- **Exercise directions**:
Set down each record below precisely, skipping the pictures.

* start Stored data *

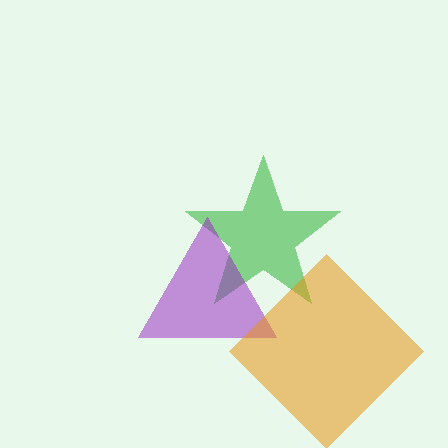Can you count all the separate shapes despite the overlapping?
Yes, there are 3 separate shapes.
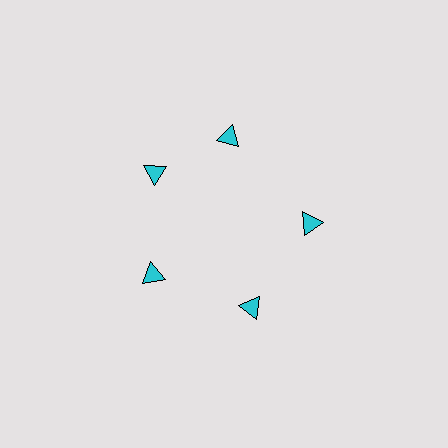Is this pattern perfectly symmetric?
No. The 5 cyan triangles are arranged in a ring, but one element near the 1 o'clock position is rotated out of alignment along the ring, breaking the 5-fold rotational symmetry.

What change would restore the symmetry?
The symmetry would be restored by rotating it back into even spacing with its neighbors so that all 5 triangles sit at equal angles and equal distance from the center.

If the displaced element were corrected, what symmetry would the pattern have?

* end Stored data *

- **Solution for this task**:
Can you count all the separate shapes despite the overlapping?
Yes, there are 3 separate shapes.
Is this pattern perfectly symmetric?
No. The 5 cyan triangles are arranged in a ring, but one element near the 1 o'clock position is rotated out of alignment along the ring, breaking the 5-fold rotational symmetry.

What change would restore the symmetry?
The symmetry would be restored by rotating it back into even spacing with its neighbors so that all 5 triangles sit at equal angles and equal distance from the center.

If the displaced element were corrected, what symmetry would the pattern have?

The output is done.